_WHAT THE TASK ASKS_
Begin at the line that contains "Along which axis" and repeat every line from there to the end of the records below, inclusive, without adding any other line.

>> start

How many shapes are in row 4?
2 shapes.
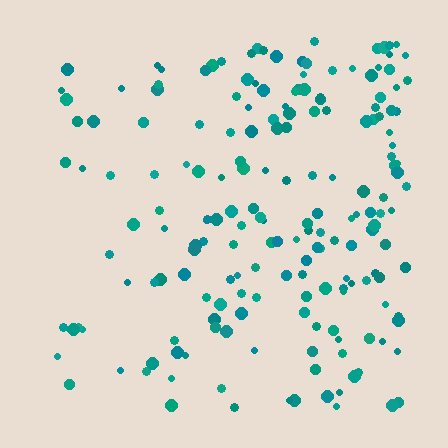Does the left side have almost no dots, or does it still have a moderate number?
Still a moderate number, just noticeably fewer than the right.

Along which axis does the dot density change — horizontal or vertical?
Horizontal.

>> end

_FINAL ANSWER_
Along which axis does the dot density change — horizontal or vertical?
Horizontal.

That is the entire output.